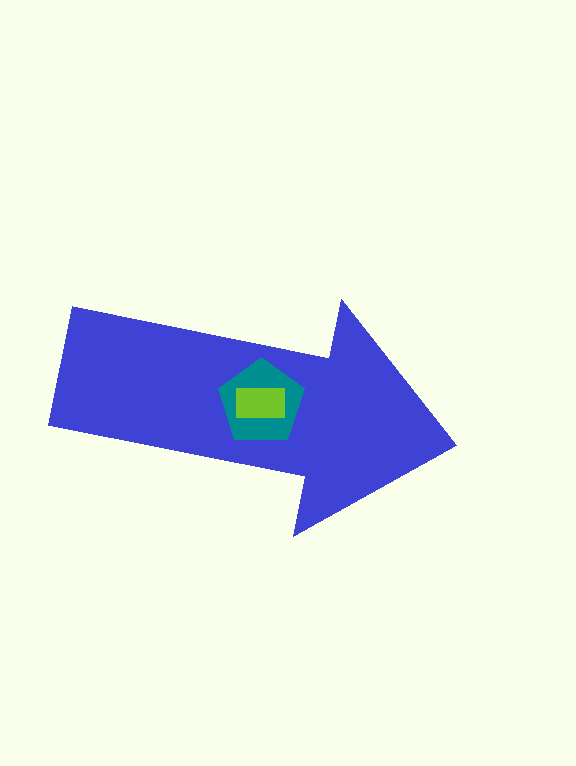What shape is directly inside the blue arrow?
The teal pentagon.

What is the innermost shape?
The lime rectangle.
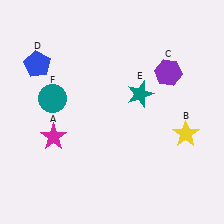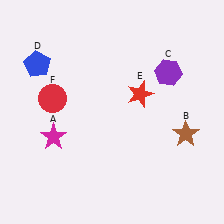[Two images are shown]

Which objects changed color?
B changed from yellow to brown. E changed from teal to red. F changed from teal to red.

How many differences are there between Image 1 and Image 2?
There are 3 differences between the two images.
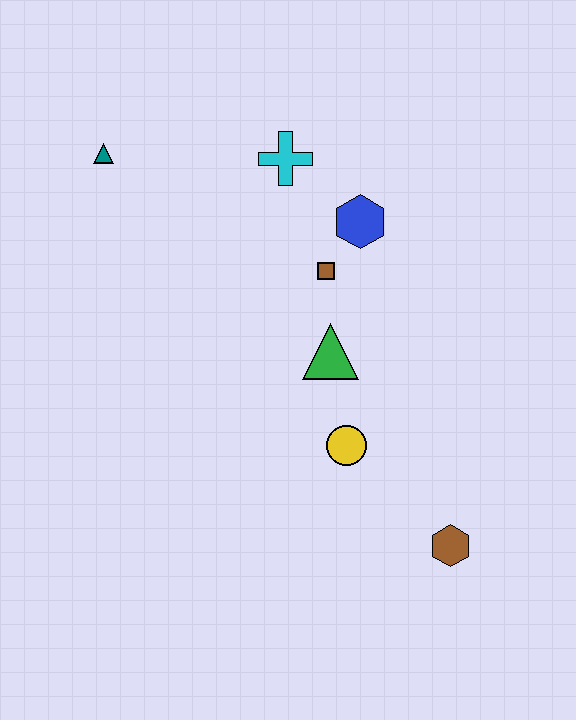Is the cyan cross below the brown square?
No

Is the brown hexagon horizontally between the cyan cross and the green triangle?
No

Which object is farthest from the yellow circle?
The teal triangle is farthest from the yellow circle.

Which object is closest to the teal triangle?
The cyan cross is closest to the teal triangle.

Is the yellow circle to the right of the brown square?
Yes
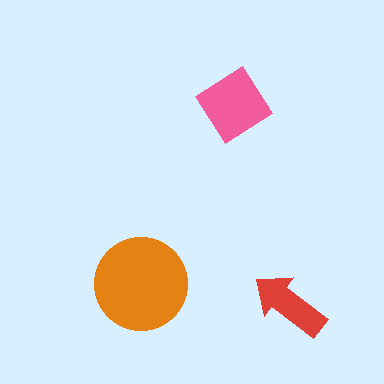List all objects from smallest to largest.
The red arrow, the pink diamond, the orange circle.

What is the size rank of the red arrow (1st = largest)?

+ + + + + + +

Challenge
Repeat the full listing above exactly, with no pictures in the copy.

Exercise solution
What shape is directly inside the blue arrow?
The teal pentagon.

What is the innermost shape?
The lime rectangle.
[Two images are shown]

Which objects changed color?
B changed from yellow to brown. E changed from teal to red. F changed from teal to red.

How many differences are there between Image 1 and Image 2?
There are 3 differences between the two images.
Is the cyan cross below the brown square?
No

Is the brown hexagon horizontally between the cyan cross and the green triangle?
No

Which object is farthest from the yellow circle?
The teal triangle is farthest from the yellow circle.

Which object is closest to the teal triangle?
The cyan cross is closest to the teal triangle.

Is the yellow circle to the right of the brown square?
Yes
List all objects from smallest to largest.
The red arrow, the pink diamond, the orange circle.

What is the size rank of the red arrow (1st = largest)?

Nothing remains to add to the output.